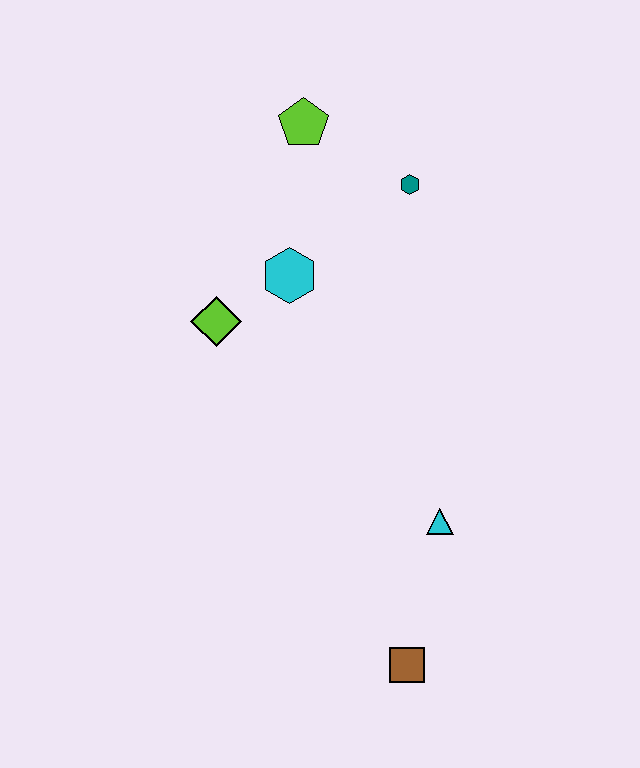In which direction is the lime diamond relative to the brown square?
The lime diamond is above the brown square.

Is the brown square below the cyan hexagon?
Yes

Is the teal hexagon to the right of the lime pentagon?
Yes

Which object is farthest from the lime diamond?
The brown square is farthest from the lime diamond.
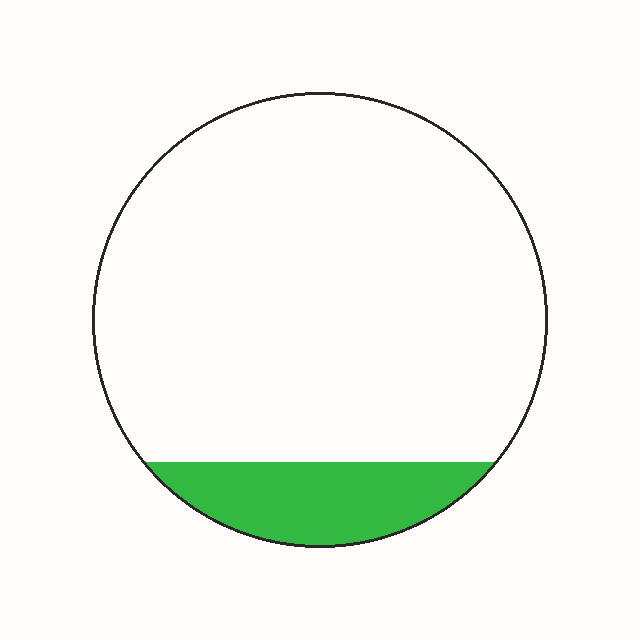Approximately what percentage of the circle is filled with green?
Approximately 15%.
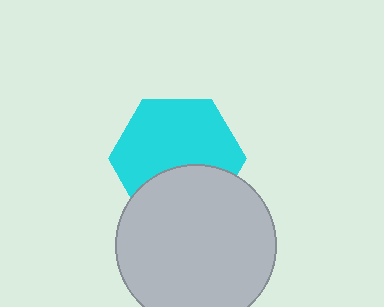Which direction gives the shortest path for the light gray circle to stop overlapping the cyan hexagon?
Moving down gives the shortest separation.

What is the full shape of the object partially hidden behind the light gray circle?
The partially hidden object is a cyan hexagon.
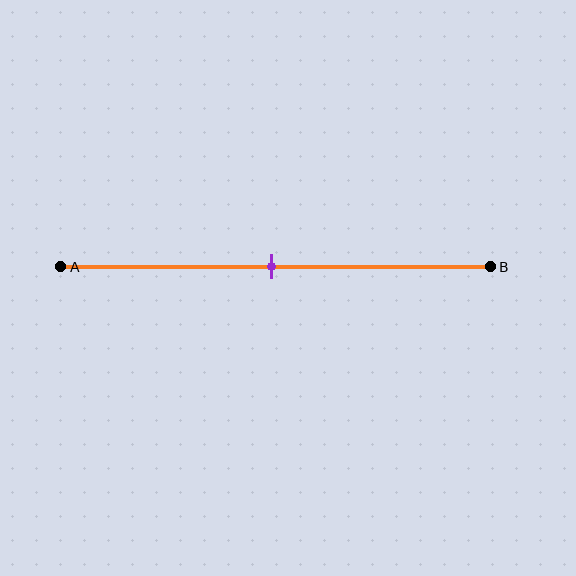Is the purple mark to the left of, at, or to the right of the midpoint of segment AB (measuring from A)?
The purple mark is approximately at the midpoint of segment AB.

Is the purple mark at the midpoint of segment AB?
Yes, the mark is approximately at the midpoint.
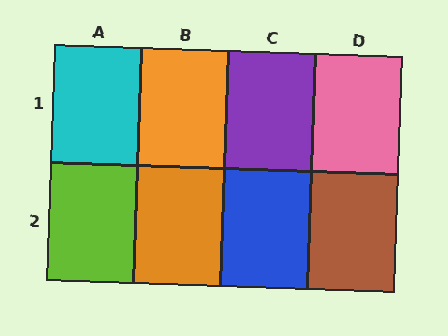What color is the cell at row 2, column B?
Orange.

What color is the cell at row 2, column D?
Brown.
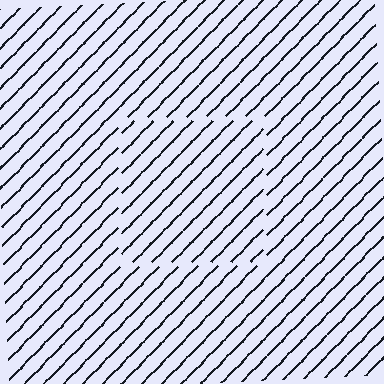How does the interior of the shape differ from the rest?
The interior of the shape contains the same grating, shifted by half a period — the contour is defined by the phase discontinuity where line-ends from the inner and outer gratings abut.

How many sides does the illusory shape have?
4 sides — the line-ends trace a square.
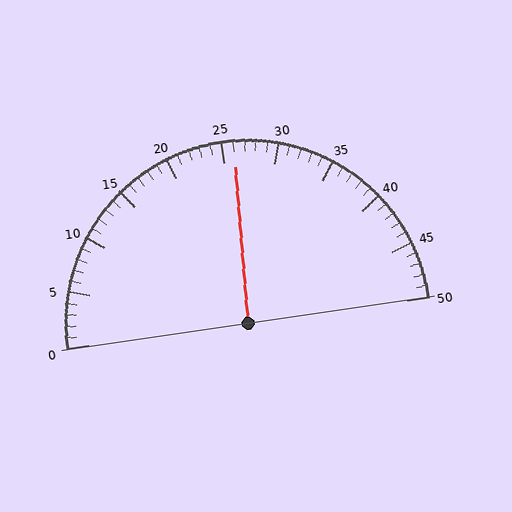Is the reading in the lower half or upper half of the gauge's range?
The reading is in the upper half of the range (0 to 50).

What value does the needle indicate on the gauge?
The needle indicates approximately 26.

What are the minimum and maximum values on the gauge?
The gauge ranges from 0 to 50.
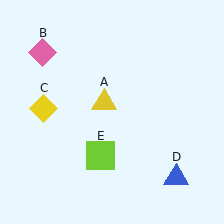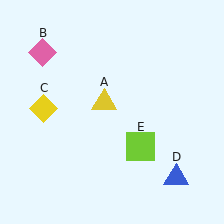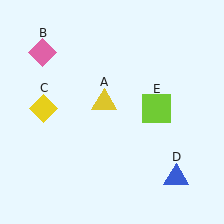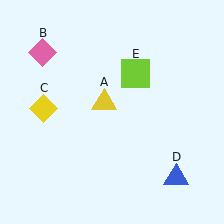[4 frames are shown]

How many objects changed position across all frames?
1 object changed position: lime square (object E).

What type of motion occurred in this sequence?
The lime square (object E) rotated counterclockwise around the center of the scene.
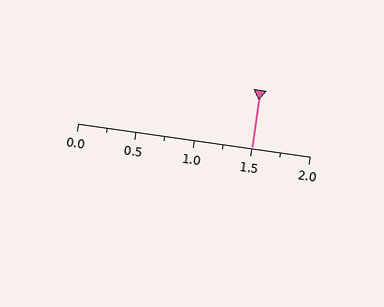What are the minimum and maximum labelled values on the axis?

#### [JOB]
Exclude the pictures and transcribe all of the entries exactly.

#### [TASK RESPONSE]
In which direction is the lime diamond relative to the brown square?
The lime diamond is above the brown square.

Is the brown square below the cyan hexagon?
Yes

Is the teal hexagon to the right of the lime pentagon?
Yes

Which object is farthest from the lime diamond?
The brown square is farthest from the lime diamond.
Approximately what percentage of the circle is filled with green?
Approximately 15%.
Which direction gives the shortest path for the light gray circle to stop overlapping the cyan hexagon?
Moving down gives the shortest separation.

What is the full shape of the object partially hidden behind the light gray circle?
The partially hidden object is a cyan hexagon.
Is the purple mark to the left of, at, or to the right of the midpoint of segment AB (measuring from A)?
The purple mark is approximately at the midpoint of segment AB.

Is the purple mark at the midpoint of segment AB?
Yes, the mark is approximately at the midpoint.
What color is the cell at row 2, column B?
Orange.

What color is the cell at row 2, column D?
Brown.
How does the interior of the shape differ from the rest?
The interior of the shape contains the same grating, shifted by half a period — the contour is defined by the phase discontinuity where line-ends from the inner and outer gratings abut.

How many sides does the illusory shape have?
4 sides — the line-ends trace a square.
Is the reading in the lower half or upper half of the gauge's range?
The reading is in the upper half of the range (0 to 50).

What value does the needle indicate on the gauge?
The needle indicates approximately 26.

What are the minimum and maximum values on the gauge?
The gauge ranges from 0 to 50.
[4 frames are shown]

How many objects changed position across all frames?
1 object changed position: lime square (object E).

What type of motion occurred in this sequence?
The lime square (object E) rotated counterclockwise around the center of the scene.
What are the minimum and maximum labelled values on the axis?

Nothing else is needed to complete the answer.